- [Generated shape exercises]:
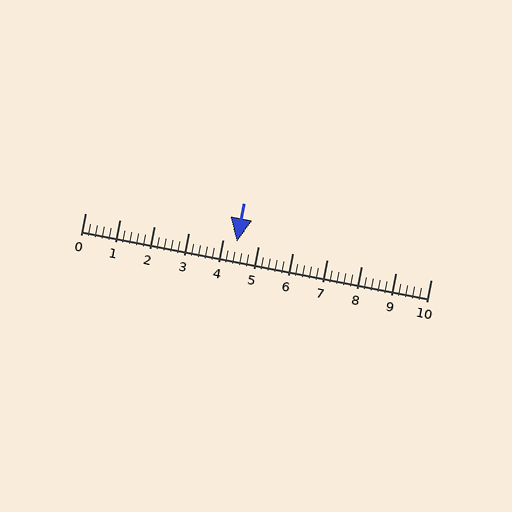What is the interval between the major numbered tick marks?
The major tick marks are spaced 1 units apart.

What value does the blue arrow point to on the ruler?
The blue arrow points to approximately 4.4.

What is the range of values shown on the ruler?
The ruler shows values from 0 to 10.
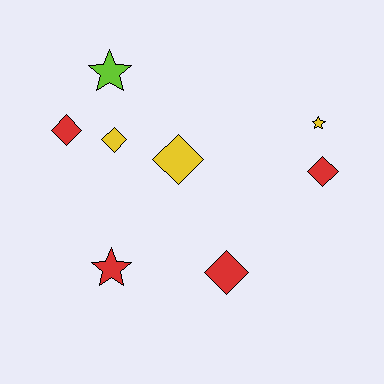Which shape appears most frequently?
Diamond, with 5 objects.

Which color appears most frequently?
Red, with 4 objects.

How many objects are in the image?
There are 8 objects.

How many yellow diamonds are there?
There are 2 yellow diamonds.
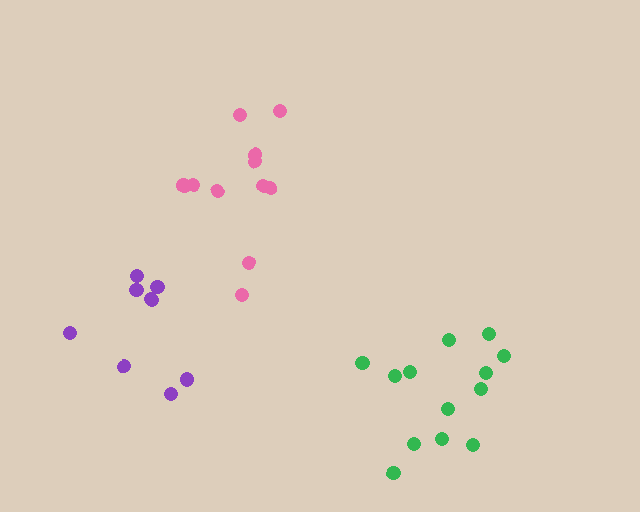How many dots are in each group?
Group 1: 13 dots, Group 2: 11 dots, Group 3: 9 dots (33 total).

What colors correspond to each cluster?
The clusters are colored: green, pink, purple.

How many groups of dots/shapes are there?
There are 3 groups.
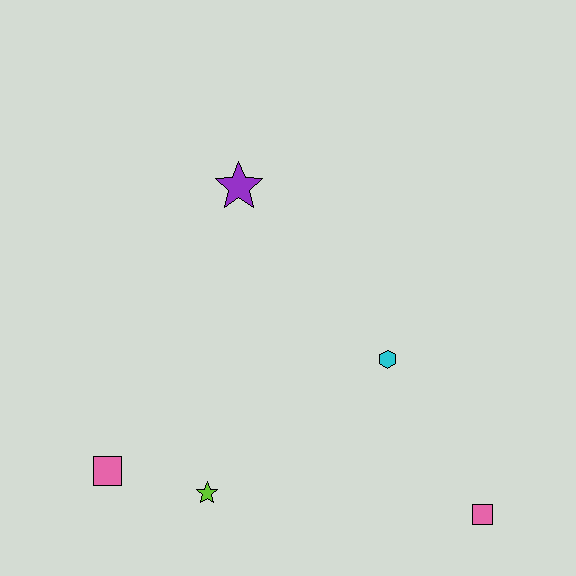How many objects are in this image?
There are 5 objects.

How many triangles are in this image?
There are no triangles.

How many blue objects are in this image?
There are no blue objects.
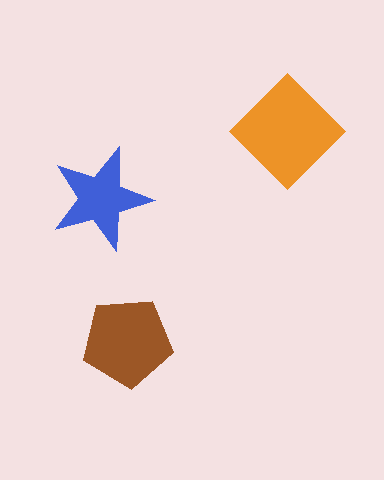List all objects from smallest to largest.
The blue star, the brown pentagon, the orange diamond.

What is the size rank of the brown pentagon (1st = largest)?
2nd.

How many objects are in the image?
There are 3 objects in the image.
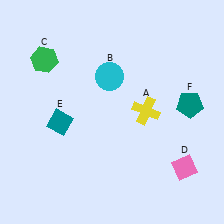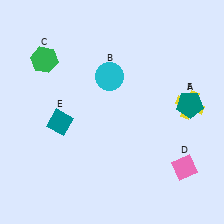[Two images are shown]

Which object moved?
The yellow cross (A) moved right.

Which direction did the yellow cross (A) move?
The yellow cross (A) moved right.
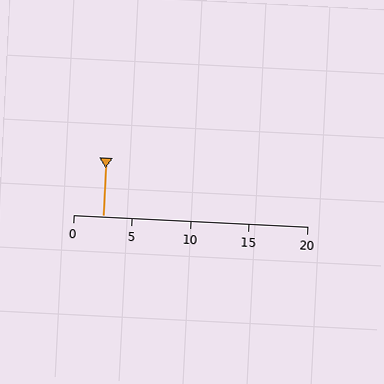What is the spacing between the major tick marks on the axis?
The major ticks are spaced 5 apart.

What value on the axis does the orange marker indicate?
The marker indicates approximately 2.5.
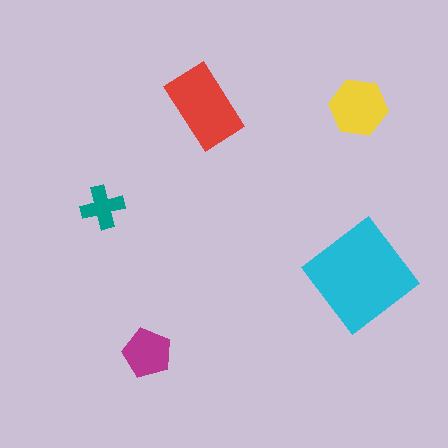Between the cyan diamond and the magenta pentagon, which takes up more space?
The cyan diamond.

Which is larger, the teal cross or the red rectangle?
The red rectangle.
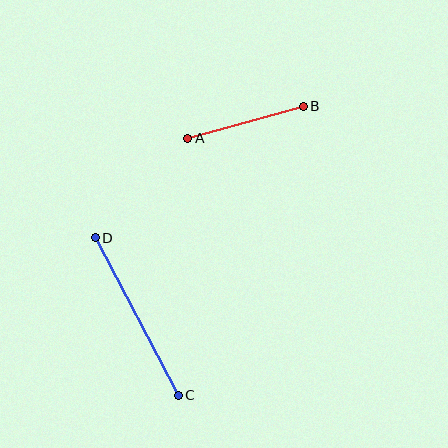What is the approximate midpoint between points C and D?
The midpoint is at approximately (137, 316) pixels.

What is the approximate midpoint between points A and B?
The midpoint is at approximately (246, 122) pixels.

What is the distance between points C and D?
The distance is approximately 178 pixels.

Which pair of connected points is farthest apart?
Points C and D are farthest apart.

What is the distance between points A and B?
The distance is approximately 120 pixels.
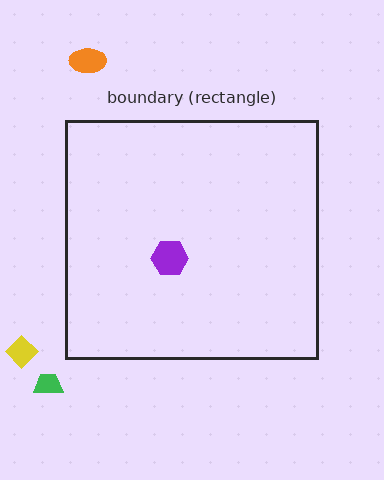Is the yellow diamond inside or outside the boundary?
Outside.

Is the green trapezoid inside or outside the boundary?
Outside.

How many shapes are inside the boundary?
1 inside, 3 outside.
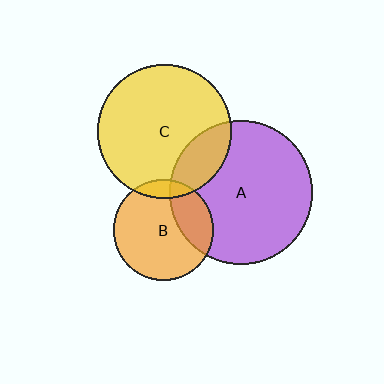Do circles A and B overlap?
Yes.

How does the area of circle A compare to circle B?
Approximately 2.1 times.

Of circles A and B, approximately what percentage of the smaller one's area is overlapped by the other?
Approximately 25%.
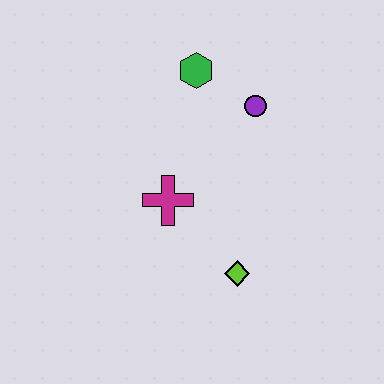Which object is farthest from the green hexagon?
The lime diamond is farthest from the green hexagon.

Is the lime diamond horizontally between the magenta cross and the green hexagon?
No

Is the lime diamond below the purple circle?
Yes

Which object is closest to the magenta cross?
The lime diamond is closest to the magenta cross.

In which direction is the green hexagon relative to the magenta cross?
The green hexagon is above the magenta cross.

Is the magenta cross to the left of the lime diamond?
Yes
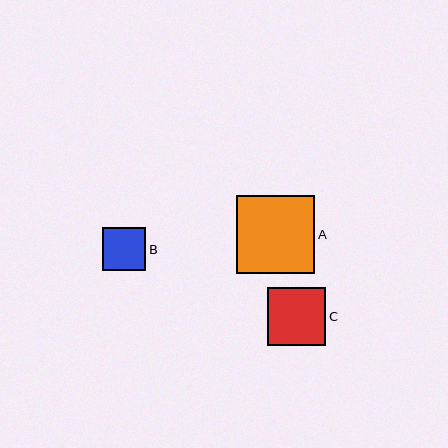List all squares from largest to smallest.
From largest to smallest: A, C, B.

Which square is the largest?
Square A is the largest with a size of approximately 78 pixels.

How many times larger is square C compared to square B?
Square C is approximately 1.3 times the size of square B.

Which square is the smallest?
Square B is the smallest with a size of approximately 44 pixels.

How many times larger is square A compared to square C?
Square A is approximately 1.3 times the size of square C.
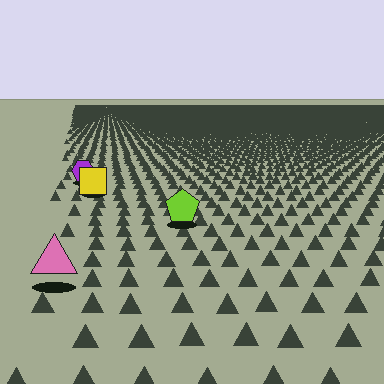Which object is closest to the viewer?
The pink triangle is closest. The texture marks near it are larger and more spread out.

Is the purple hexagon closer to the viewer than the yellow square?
No. The yellow square is closer — you can tell from the texture gradient: the ground texture is coarser near it.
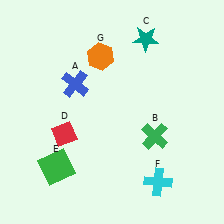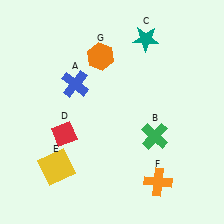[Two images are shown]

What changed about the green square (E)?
In Image 1, E is green. In Image 2, it changed to yellow.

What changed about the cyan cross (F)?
In Image 1, F is cyan. In Image 2, it changed to orange.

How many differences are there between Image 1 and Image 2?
There are 2 differences between the two images.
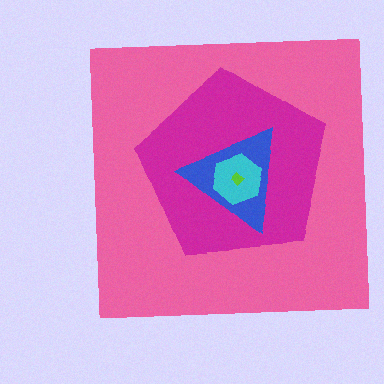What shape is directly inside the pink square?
The magenta pentagon.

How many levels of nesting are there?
5.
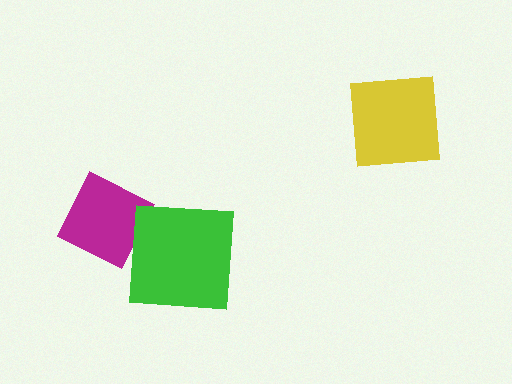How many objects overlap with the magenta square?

- [YOUR INSTRUCTIONS]: Print out the material word for word, omitting the pictures.

- [EXPECTED ANSWER]:
What is the interval between the major numbered tick marks?
The major tick marks are spaced 1 units apart.

What value does the blue arrow point to on the ruler?
The blue arrow points to approximately 4.4.

What is the range of values shown on the ruler?
The ruler shows values from 0 to 10.
Which shape appears most frequently?
Diamond, with 5 objects.

Which color appears most frequently?
Red, with 4 objects.

How many objects are in the image?
There are 8 objects.

How many yellow diamonds are there?
There are 2 yellow diamonds.
How many dots are in each group?
Group 1: 13 dots, Group 2: 11 dots, Group 3: 9 dots (33 total).

What colors correspond to each cluster?
The clusters are colored: green, pink, purple.

How many groups of dots/shapes are there?
There are 3 groups.
How many objects are in this image?
There are 5 objects.

How many triangles are in this image?
There are no triangles.

How many blue objects are in this image?
There are no blue objects.
List all objects from smallest to largest.
The blue star, the brown pentagon, the orange diamond.

What is the size rank of the brown pentagon (1st = largest)?
2nd.

How many objects are in the image?
There are 3 objects in the image.
[Two images are shown]

Which object moved?
The yellow cross (A) moved right.

Which direction did the yellow cross (A) move?
The yellow cross (A) moved right.
What is the spacing between the major tick marks on the axis?
The major ticks are spaced 5 apart.

What value on the axis does the orange marker indicate?
The marker indicates approximately 2.5.
Between the cyan diamond and the magenta pentagon, which takes up more space?
The cyan diamond.

Which is larger, the teal cross or the red rectangle?
The red rectangle.
What is the approximate midpoint between points C and D?
The midpoint is at approximately (137, 316) pixels.

What is the approximate midpoint between points A and B?
The midpoint is at approximately (246, 122) pixels.

What is the distance between points C and D?
The distance is approximately 178 pixels.

Which pair of connected points is farthest apart?
Points C and D are farthest apart.

What is the distance between points A and B?
The distance is approximately 120 pixels.
Is the yellow diamond inside or outside the boundary?
Outside.

Is the green trapezoid inside or outside the boundary?
Outside.

How many shapes are inside the boundary?
1 inside, 3 outside.
Do circles A and B overlap?
Yes.

How does the area of circle A compare to circle B?
Approximately 2.1 times.

Of circles A and B, approximately what percentage of the smaller one's area is overlapped by the other?
Approximately 25%.
Which object is farthest from the green hexagon?
The lime diamond is farthest from the green hexagon.

Is the lime diamond horizontally between the magenta cross and the green hexagon?
No

Is the lime diamond below the purple circle?
Yes

Which object is closest to the magenta cross?
The lime diamond is closest to the magenta cross.

In which direction is the green hexagon relative to the magenta cross?
The green hexagon is above the magenta cross.

Is the magenta cross to the left of the lime diamond?
Yes
List all squares from largest to smallest.
From largest to smallest: A, C, B.

Which square is the largest?
Square A is the largest with a size of approximately 78 pixels.

How many times larger is square C compared to square B?
Square C is approximately 1.3 times the size of square B.

Which square is the smallest?
Square B is the smallest with a size of approximately 44 pixels.

How many times larger is square A compared to square C?
Square A is approximately 1.3 times the size of square C.
Which object is closest to the viewer?
The pink triangle is closest. The texture marks near it are larger and more spread out.

Is the purple hexagon closer to the viewer than the yellow square?
No. The yellow square is closer — you can tell from the texture gradient: the ground texture is coarser near it.
[Two images are shown]

What changed about the green square (E)?
In Image 1, E is green. In Image 2, it changed to yellow.

What changed about the cyan cross (F)?
In Image 1, F is cyan. In Image 2, it changed to orange.

How many differences are there between Image 1 and Image 2?
There are 2 differences between the two images.
What shape is directly inside the pink square?
The magenta pentagon.

How many levels of nesting are there?
5.
How many objects overlap with the magenta square?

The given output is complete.